### What you are asked to do
Repeat only the lines below from the one that contains "Is the cyan" through the final line, exactly. Omit pictures.
>> BEGIN Given records
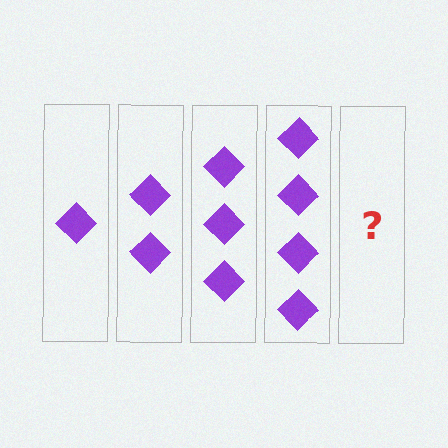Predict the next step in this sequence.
The next step is 5 diamonds.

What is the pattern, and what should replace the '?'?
The pattern is that each step adds one more diamond. The '?' should be 5 diamonds.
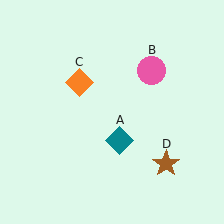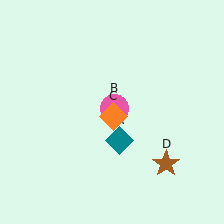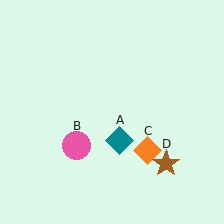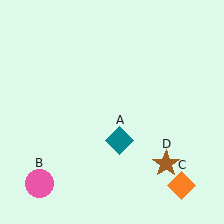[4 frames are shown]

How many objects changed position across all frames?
2 objects changed position: pink circle (object B), orange diamond (object C).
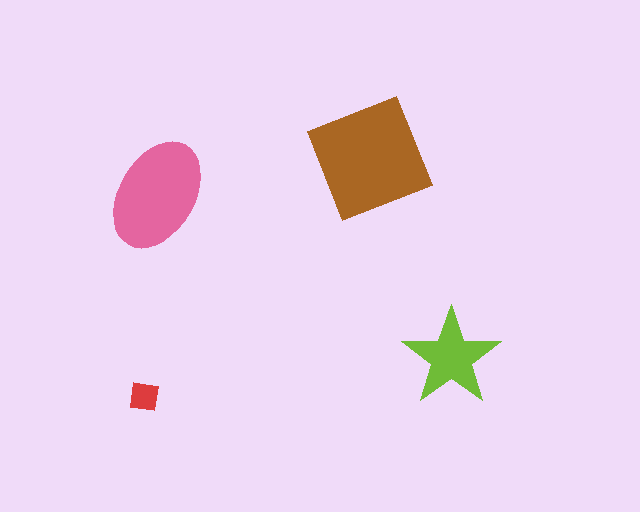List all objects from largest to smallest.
The brown square, the pink ellipse, the lime star, the red square.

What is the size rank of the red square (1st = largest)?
4th.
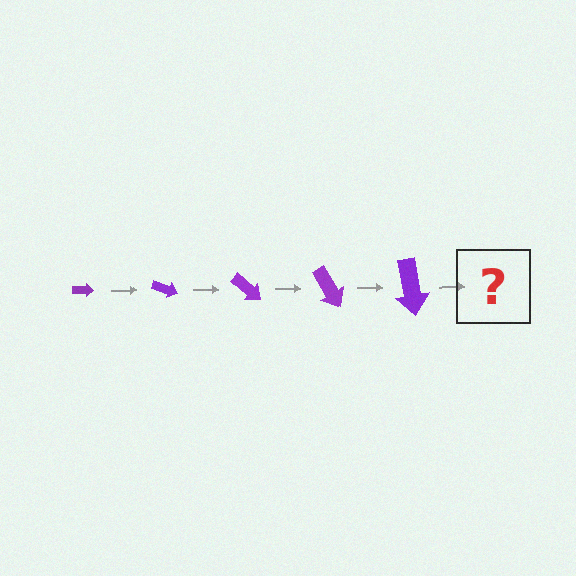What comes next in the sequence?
The next element should be an arrow, larger than the previous one and rotated 100 degrees clockwise from the start.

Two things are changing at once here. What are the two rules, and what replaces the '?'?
The two rules are that the arrow grows larger each step and it rotates 20 degrees clockwise each step. The '?' should be an arrow, larger than the previous one and rotated 100 degrees clockwise from the start.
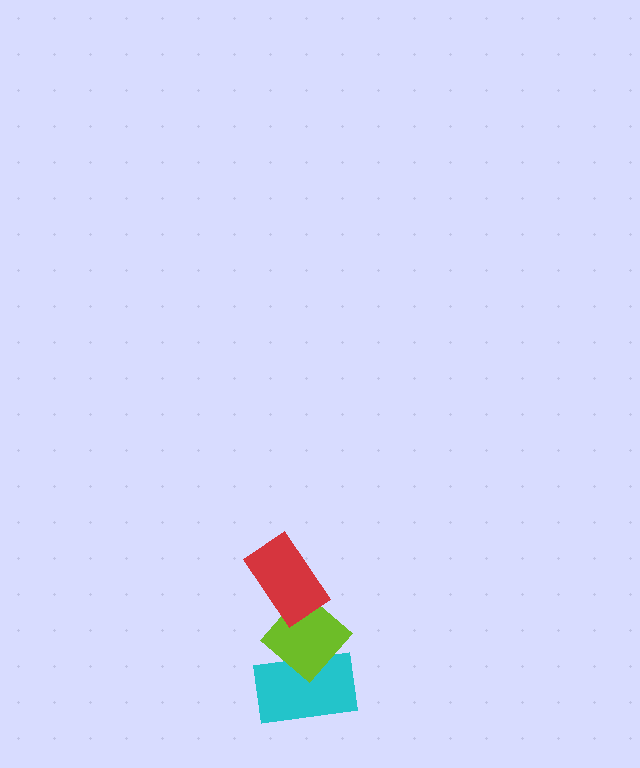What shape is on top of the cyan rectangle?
The lime diamond is on top of the cyan rectangle.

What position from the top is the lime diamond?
The lime diamond is 2nd from the top.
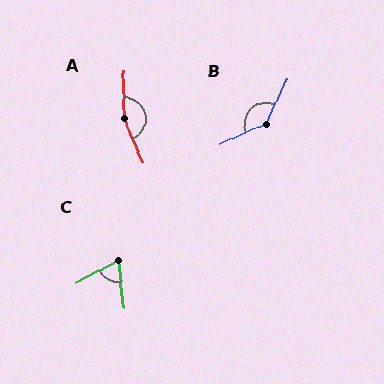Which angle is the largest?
A, at approximately 157 degrees.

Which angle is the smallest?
C, at approximately 68 degrees.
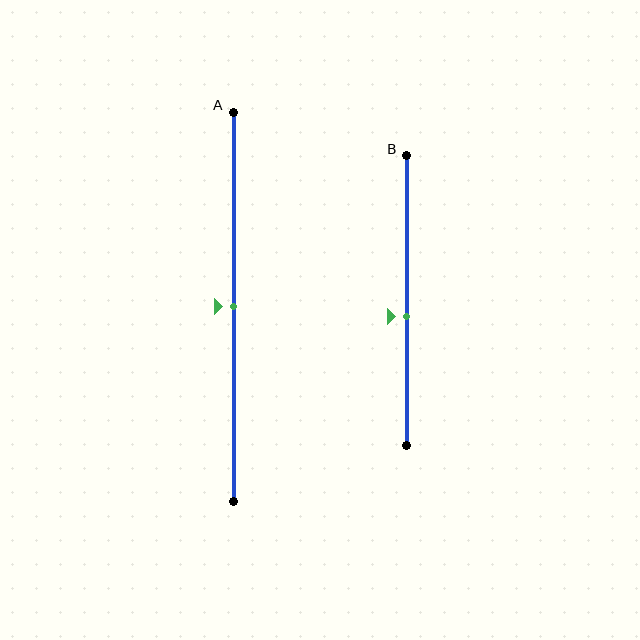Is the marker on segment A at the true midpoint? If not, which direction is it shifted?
Yes, the marker on segment A is at the true midpoint.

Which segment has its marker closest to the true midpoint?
Segment A has its marker closest to the true midpoint.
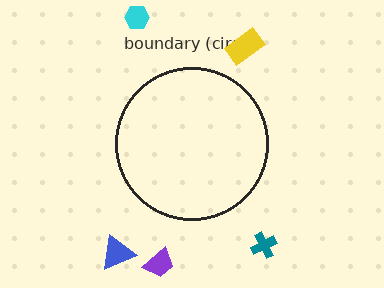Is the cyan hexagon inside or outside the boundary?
Outside.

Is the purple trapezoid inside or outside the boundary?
Outside.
>> END Given records
### Response below
Is the cyan hexagon inside or outside the boundary?
Outside.

Is the purple trapezoid inside or outside the boundary?
Outside.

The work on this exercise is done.